--- Start of PROVIDED MATERIAL ---
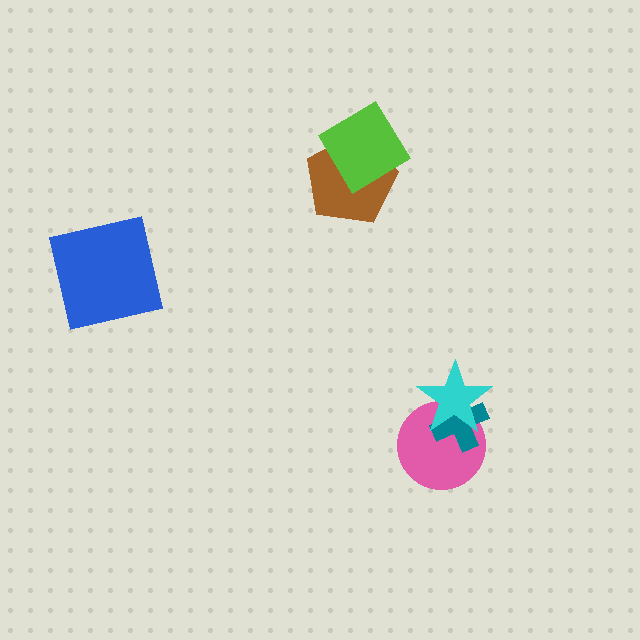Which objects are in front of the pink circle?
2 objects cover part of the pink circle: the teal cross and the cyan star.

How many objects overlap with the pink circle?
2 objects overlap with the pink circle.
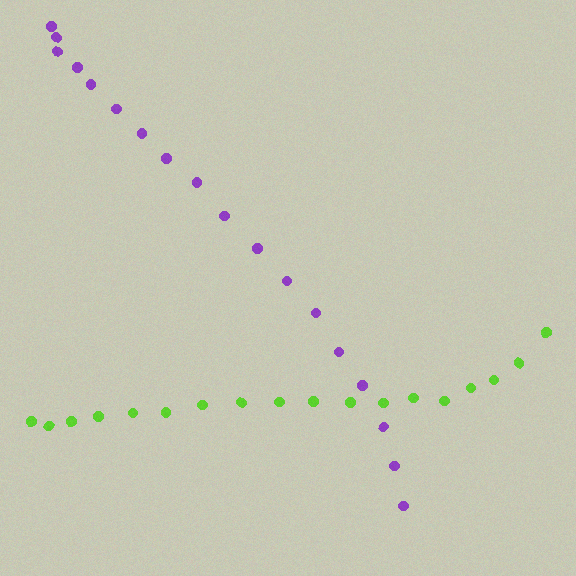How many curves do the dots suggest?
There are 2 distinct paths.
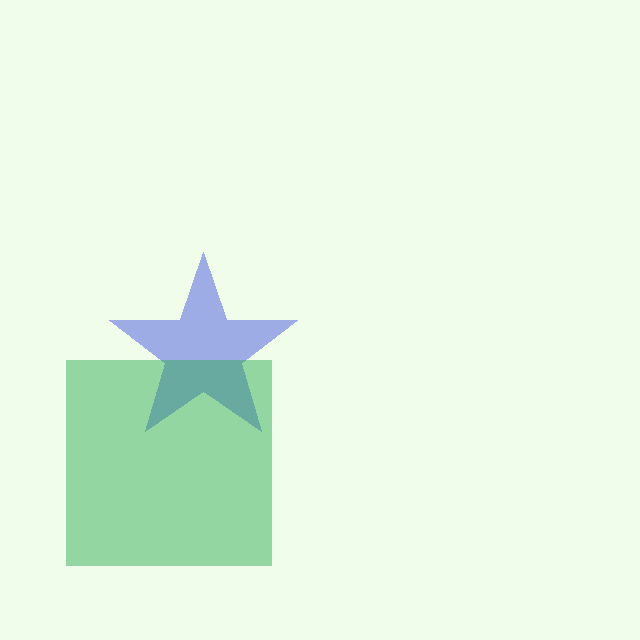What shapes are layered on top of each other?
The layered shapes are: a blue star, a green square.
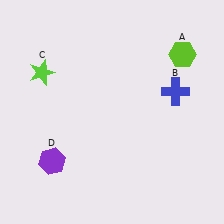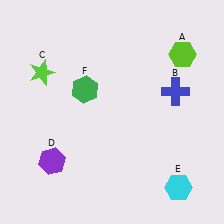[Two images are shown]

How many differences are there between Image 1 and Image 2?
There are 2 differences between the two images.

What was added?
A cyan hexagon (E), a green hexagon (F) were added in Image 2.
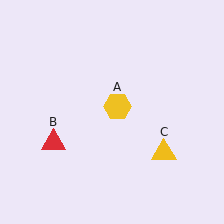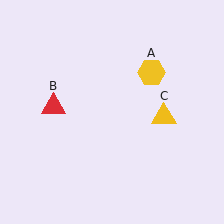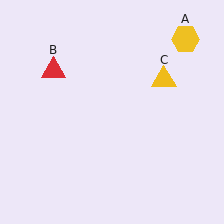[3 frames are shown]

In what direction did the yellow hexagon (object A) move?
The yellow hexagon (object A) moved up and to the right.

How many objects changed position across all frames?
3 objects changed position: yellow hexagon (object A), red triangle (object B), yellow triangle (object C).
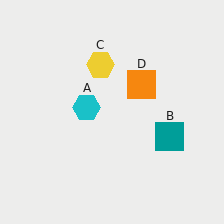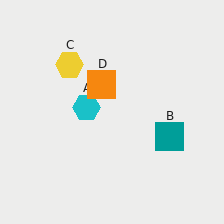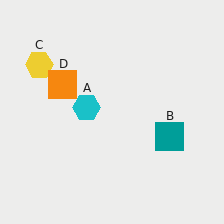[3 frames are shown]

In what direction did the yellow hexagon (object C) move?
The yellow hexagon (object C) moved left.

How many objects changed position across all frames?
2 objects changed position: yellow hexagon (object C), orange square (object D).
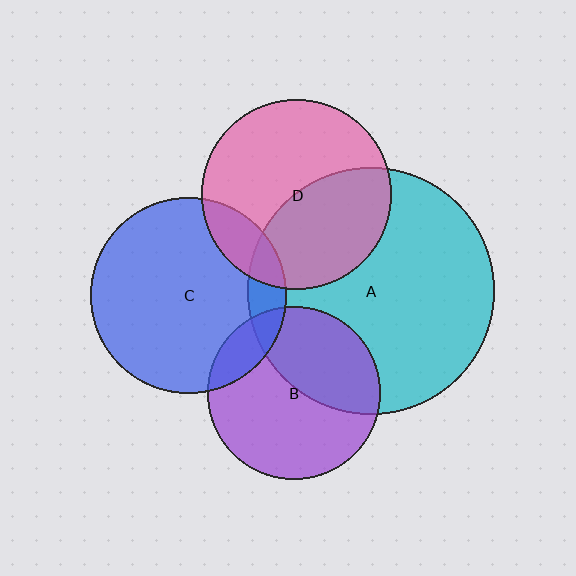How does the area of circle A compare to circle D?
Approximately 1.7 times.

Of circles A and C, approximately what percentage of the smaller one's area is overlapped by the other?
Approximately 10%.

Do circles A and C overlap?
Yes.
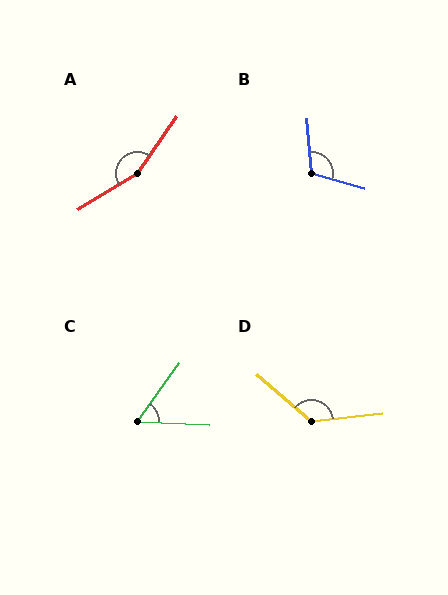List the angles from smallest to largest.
--- End of PROVIDED MATERIAL ---
DIRECTIONS
All lines from the one holding "Do circles A and C overlap?" to the end of the listing above need to be duplicated exactly. None of the pictures should be included.

THE REPLY
Do circles A and C overlap?
Yes.
List the angles from smallest to largest.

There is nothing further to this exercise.